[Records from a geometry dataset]
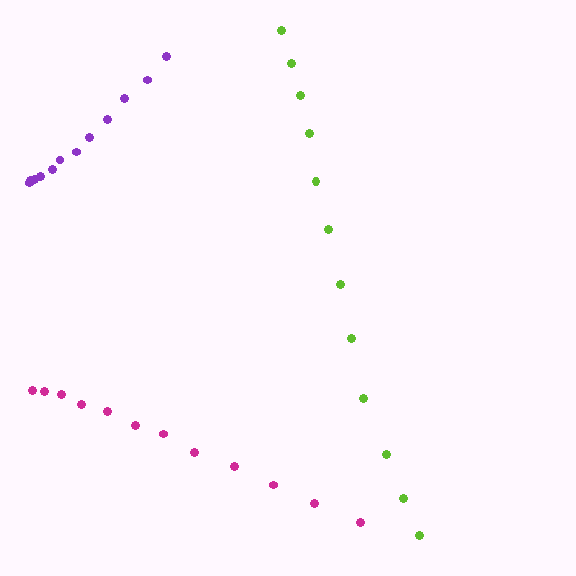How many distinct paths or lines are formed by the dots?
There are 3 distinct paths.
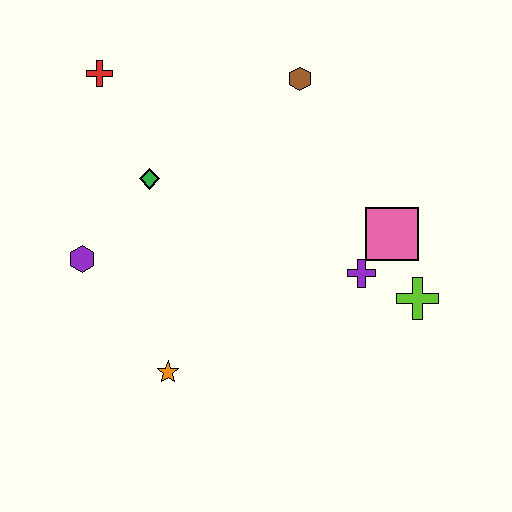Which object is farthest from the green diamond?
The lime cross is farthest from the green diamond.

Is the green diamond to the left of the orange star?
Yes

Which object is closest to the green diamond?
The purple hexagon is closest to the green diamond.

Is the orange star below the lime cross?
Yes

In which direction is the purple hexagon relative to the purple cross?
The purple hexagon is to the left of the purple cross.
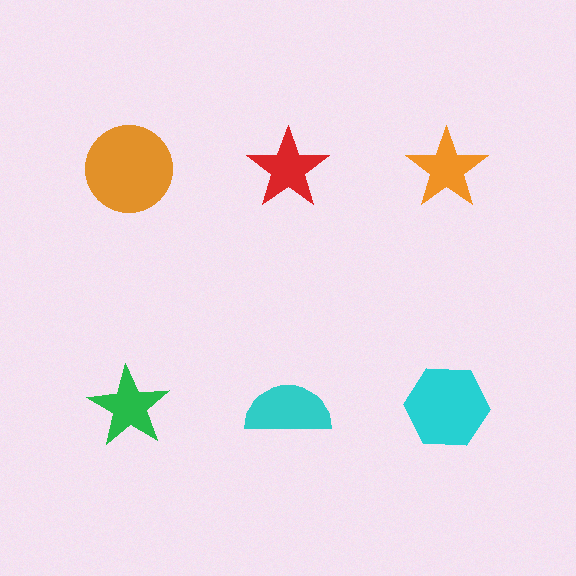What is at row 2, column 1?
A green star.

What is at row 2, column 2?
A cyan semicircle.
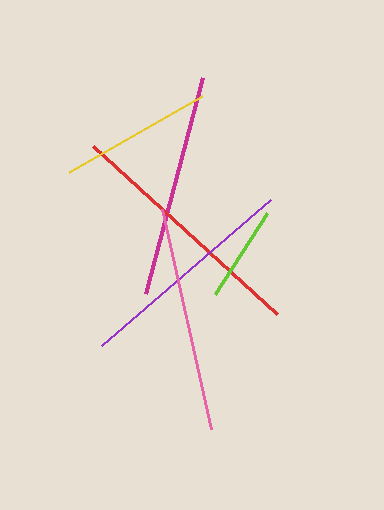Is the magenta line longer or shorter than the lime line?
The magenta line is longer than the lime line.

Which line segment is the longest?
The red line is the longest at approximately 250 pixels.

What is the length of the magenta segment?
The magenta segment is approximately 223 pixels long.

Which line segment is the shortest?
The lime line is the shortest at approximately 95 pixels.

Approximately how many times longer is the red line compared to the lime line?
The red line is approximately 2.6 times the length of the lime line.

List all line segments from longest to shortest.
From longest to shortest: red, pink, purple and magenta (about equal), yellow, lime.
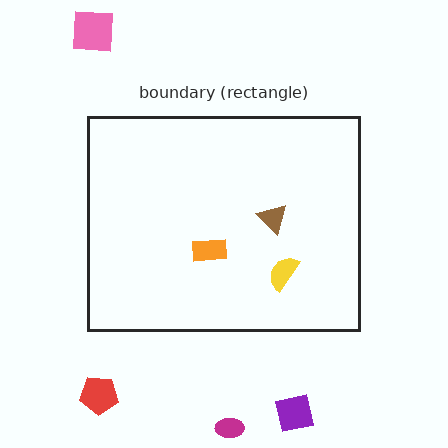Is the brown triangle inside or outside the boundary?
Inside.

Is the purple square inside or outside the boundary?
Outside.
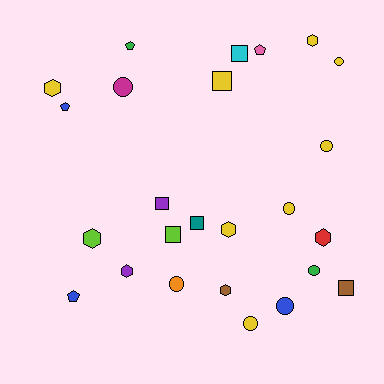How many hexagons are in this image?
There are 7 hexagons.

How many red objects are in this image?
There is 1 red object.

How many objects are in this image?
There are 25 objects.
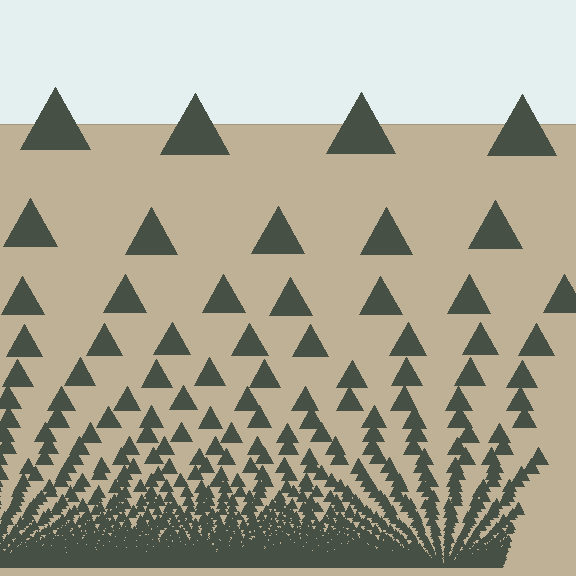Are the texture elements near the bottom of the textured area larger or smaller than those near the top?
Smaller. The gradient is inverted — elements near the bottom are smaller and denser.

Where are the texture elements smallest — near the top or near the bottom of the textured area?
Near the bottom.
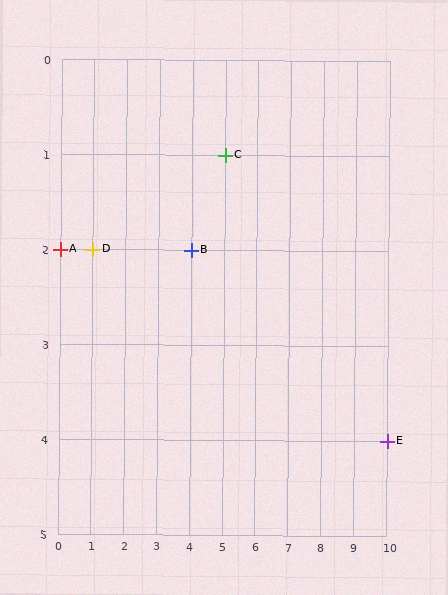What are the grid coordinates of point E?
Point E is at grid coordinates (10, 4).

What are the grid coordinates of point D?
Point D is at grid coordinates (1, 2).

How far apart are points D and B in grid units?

§ WHAT TO DO
For every record above, repeat the text exactly and omit any picture.

§ EXERCISE RESULT
How many distinct paths or lines are formed by the dots?
There are 3 distinct paths.
Which object is farthest from the green diamond?
The lime cross is farthest from the green diamond.

Is the green diamond to the left of the orange star?
Yes

Which object is closest to the green diamond?
The purple hexagon is closest to the green diamond.

Is the orange star below the lime cross?
Yes

In which direction is the purple hexagon relative to the purple cross?
The purple hexagon is to the left of the purple cross.
What is at row 2, column 1?
A green star.

What is at row 2, column 2?
A cyan semicircle.
Is the magenta line longer or shorter than the lime line?
The magenta line is longer than the lime line.

Which line segment is the longest?
The red line is the longest at approximately 250 pixels.

What is the length of the magenta segment?
The magenta segment is approximately 223 pixels long.

Which line segment is the shortest?
The lime line is the shortest at approximately 95 pixels.

Approximately how many times longer is the red line compared to the lime line?
The red line is approximately 2.6 times the length of the lime line.

List all line segments from longest to shortest.
From longest to shortest: red, pink, purple and magenta (about equal), yellow, lime.
Is the brown triangle inside or outside the boundary?
Inside.

Is the purple square inside or outside the boundary?
Outside.
How many hexagons are in this image?
There are 7 hexagons.

How many red objects are in this image?
There is 1 red object.

How many objects are in this image?
There are 25 objects.
Are the texture elements near the bottom of the textured area larger or smaller than those near the top?
Smaller. The gradient is inverted — elements near the bottom are smaller and denser.

Where are the texture elements smallest — near the top or near the bottom of the textured area?
Near the bottom.
What are the grid coordinates of point E?
Point E is at grid coordinates (10, 4).

What are the grid coordinates of point D?
Point D is at grid coordinates (1, 2).

How far apart are points D and B in grid units?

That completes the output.